## Work required:
Give a verbatim copy of the lines below, minus the pictures.
───── Extracted material ─────
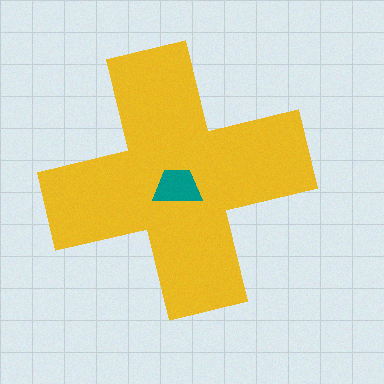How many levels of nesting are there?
2.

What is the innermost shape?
The teal trapezoid.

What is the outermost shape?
The yellow cross.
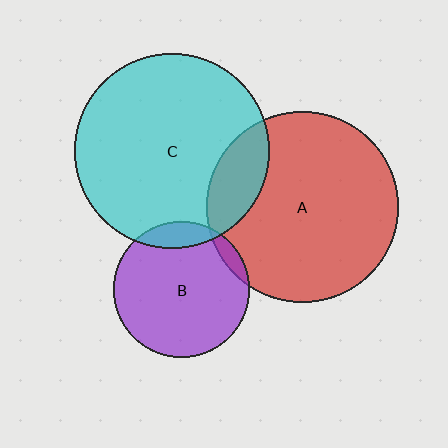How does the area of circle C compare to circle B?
Approximately 2.1 times.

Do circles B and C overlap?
Yes.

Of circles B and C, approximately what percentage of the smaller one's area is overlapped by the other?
Approximately 10%.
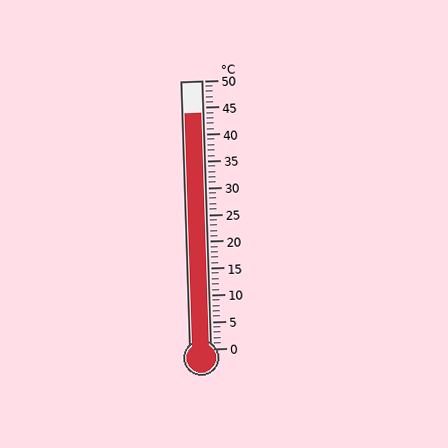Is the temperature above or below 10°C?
The temperature is above 10°C.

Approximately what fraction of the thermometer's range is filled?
The thermometer is filled to approximately 90% of its range.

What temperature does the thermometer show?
The thermometer shows approximately 44°C.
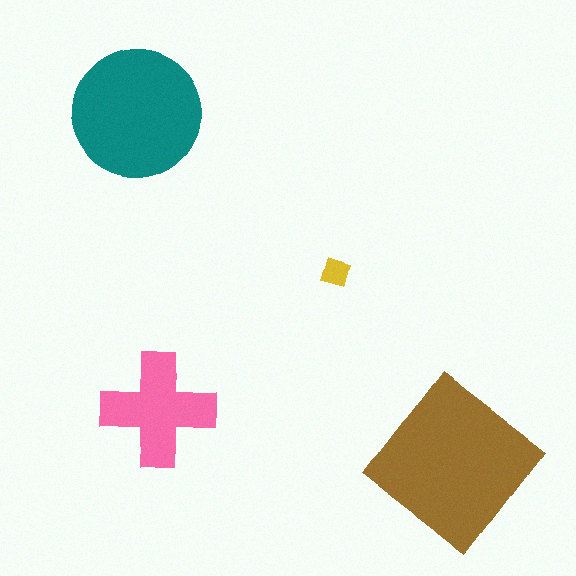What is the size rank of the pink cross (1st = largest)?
3rd.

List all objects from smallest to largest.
The yellow diamond, the pink cross, the teal circle, the brown diamond.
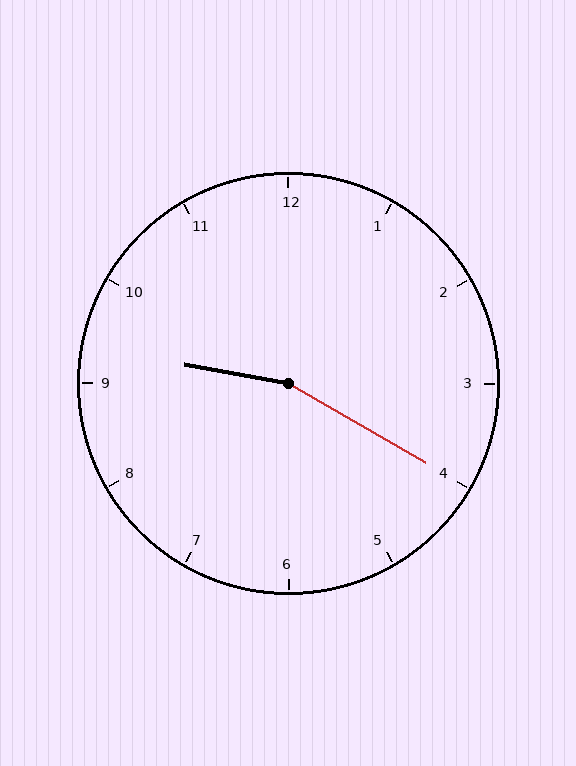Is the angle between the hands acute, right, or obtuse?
It is obtuse.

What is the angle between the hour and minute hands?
Approximately 160 degrees.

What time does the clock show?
9:20.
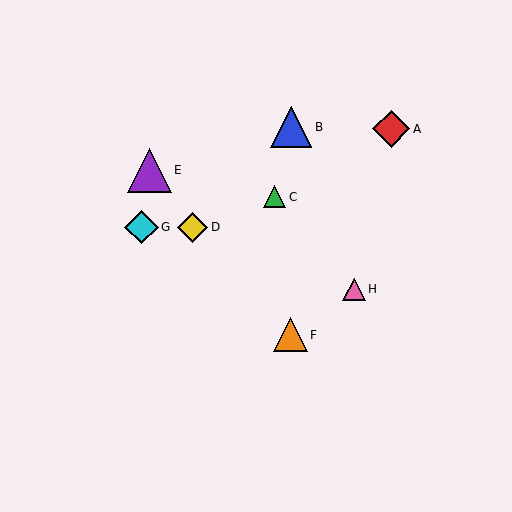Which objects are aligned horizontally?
Objects D, G are aligned horizontally.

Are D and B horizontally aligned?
No, D is at y≈227 and B is at y≈127.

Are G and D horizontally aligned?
Yes, both are at y≈227.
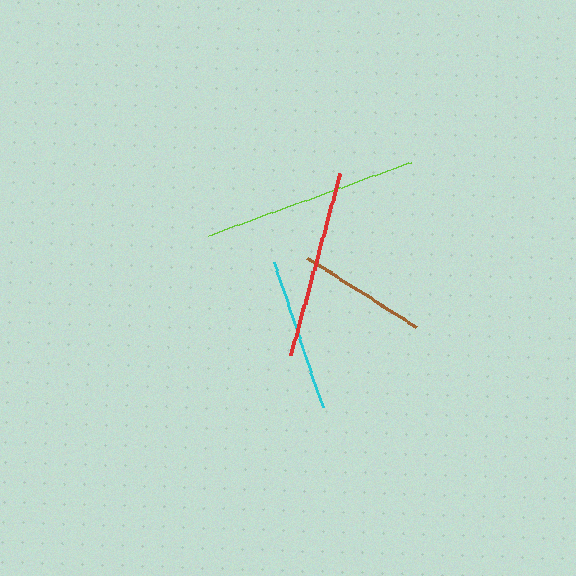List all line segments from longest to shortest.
From longest to shortest: lime, red, cyan, brown.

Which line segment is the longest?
The lime line is the longest at approximately 215 pixels.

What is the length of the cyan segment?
The cyan segment is approximately 154 pixels long.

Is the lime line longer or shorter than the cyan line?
The lime line is longer than the cyan line.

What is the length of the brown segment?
The brown segment is approximately 129 pixels long.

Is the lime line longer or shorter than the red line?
The lime line is longer than the red line.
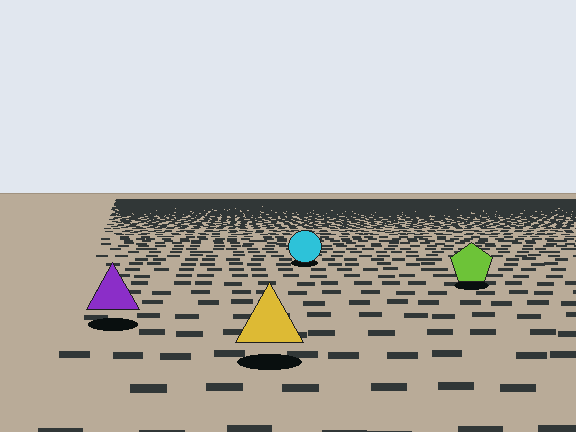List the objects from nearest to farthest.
From nearest to farthest: the yellow triangle, the purple triangle, the lime pentagon, the cyan circle.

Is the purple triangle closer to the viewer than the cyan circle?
Yes. The purple triangle is closer — you can tell from the texture gradient: the ground texture is coarser near it.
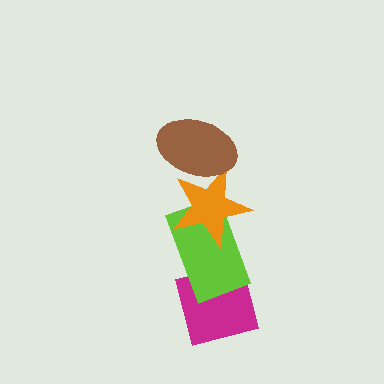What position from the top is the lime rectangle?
The lime rectangle is 3rd from the top.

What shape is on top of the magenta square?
The lime rectangle is on top of the magenta square.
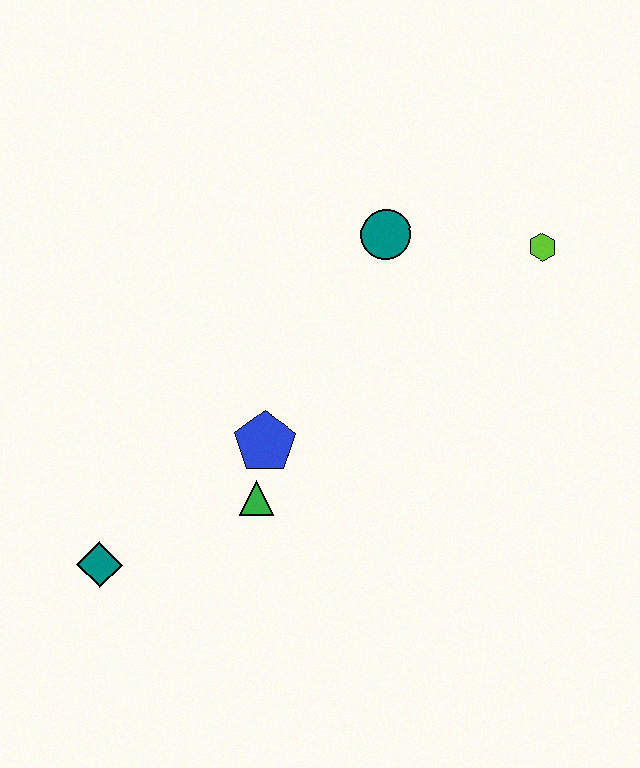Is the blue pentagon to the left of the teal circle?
Yes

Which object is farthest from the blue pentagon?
The lime hexagon is farthest from the blue pentagon.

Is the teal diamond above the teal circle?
No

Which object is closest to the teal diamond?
The green triangle is closest to the teal diamond.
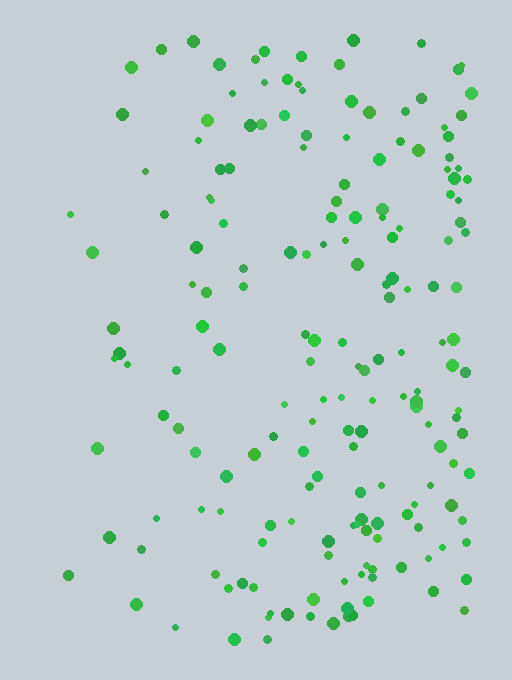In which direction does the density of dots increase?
From left to right, with the right side densest.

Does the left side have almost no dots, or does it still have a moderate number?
Still a moderate number, just noticeably fewer than the right.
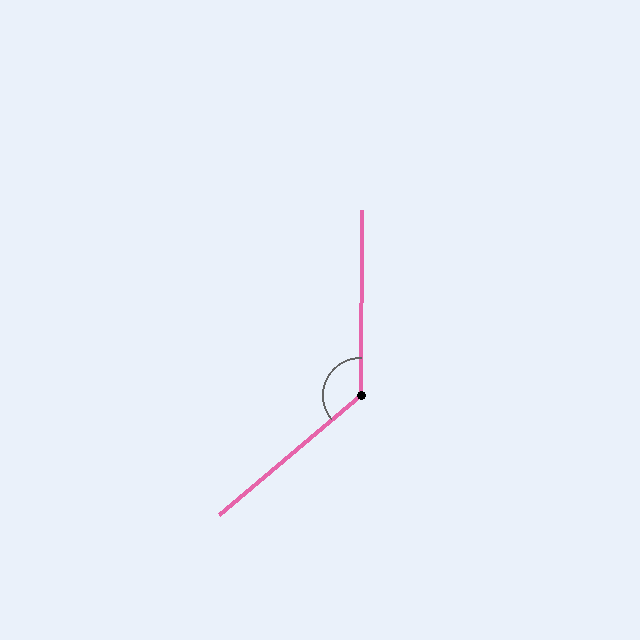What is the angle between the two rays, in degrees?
Approximately 131 degrees.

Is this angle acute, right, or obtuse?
It is obtuse.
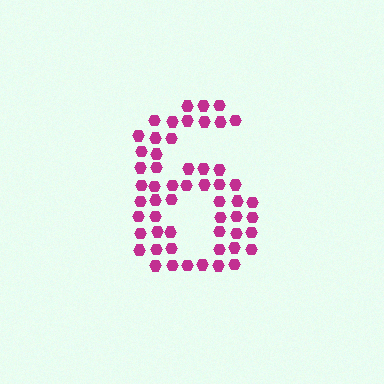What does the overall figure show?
The overall figure shows the digit 6.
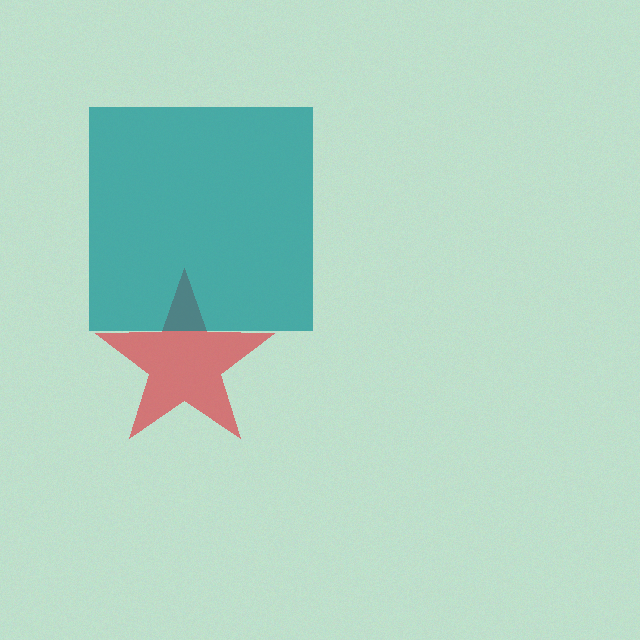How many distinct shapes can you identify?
There are 2 distinct shapes: a red star, a teal square.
─────
## Exercise output:
How many levels of nesting are there?
2.

What is the innermost shape?
The teal trapezoid.

What is the outermost shape?
The yellow cross.
How does the area of circle C compare to circle B?
Approximately 2.1 times.

Do circles B and C overlap?
Yes.

Of circles B and C, approximately what percentage of the smaller one's area is overlapped by the other?
Approximately 10%.
Is the temperature above or below 10°C?
The temperature is above 10°C.

Approximately what fraction of the thermometer's range is filled?
The thermometer is filled to approximately 90% of its range.

What temperature does the thermometer show?
The thermometer shows approximately 44°C.
What is the size rank of the pink cross (1st = largest)?
3rd.

List all objects from smallest to largest.
The yellow diamond, the pink cross, the teal circle, the brown diamond.
Is the angle between the hands acute, right, or obtuse?
It is obtuse.

What is the angle between the hour and minute hands?
Approximately 160 degrees.

What time does the clock show?
9:20.
Which objects are aligned horizontally?
Objects D, G are aligned horizontally.

Are D and B horizontally aligned?
No, D is at y≈227 and B is at y≈127.

Are G and D horizontally aligned?
Yes, both are at y≈227.
List all line segments from longest to shortest.
From longest to shortest: lime, red, cyan, brown.

Which line segment is the longest?
The lime line is the longest at approximately 215 pixels.

What is the length of the cyan segment?
The cyan segment is approximately 154 pixels long.

Is the lime line longer or shorter than the cyan line?
The lime line is longer than the cyan line.

What is the length of the brown segment?
The brown segment is approximately 129 pixels long.

Is the lime line longer or shorter than the red line?
The lime line is longer than the red line.
List the objects from nearest to farthest.
From nearest to farthest: the yellow triangle, the purple triangle, the lime pentagon, the cyan circle.

Is the purple triangle closer to the viewer than the cyan circle?
Yes. The purple triangle is closer — you can tell from the texture gradient: the ground texture is coarser near it.
What position from the top is the lime rectangle?
The lime rectangle is 3rd from the top.

What shape is on top of the magenta square?
The lime rectangle is on top of the magenta square.
Is the blue pentagon to the left of the teal circle?
Yes

Which object is farthest from the blue pentagon?
The lime hexagon is farthest from the blue pentagon.

Is the teal diamond above the teal circle?
No

Which object is closest to the teal diamond?
The green triangle is closest to the teal diamond.
In which direction does the density of dots increase?
From left to right, with the right side densest.

Does the left side have almost no dots, or does it still have a moderate number?
Still a moderate number, just noticeably fewer than the right.
What is the angle between the two rays, in degrees?
Approximately 131 degrees.

Is this angle acute, right, or obtuse?
It is obtuse.
What does the overall figure show?
The overall figure shows the digit 6.
How many distinct shapes can you identify?
There are 2 distinct shapes: a red star, a teal square.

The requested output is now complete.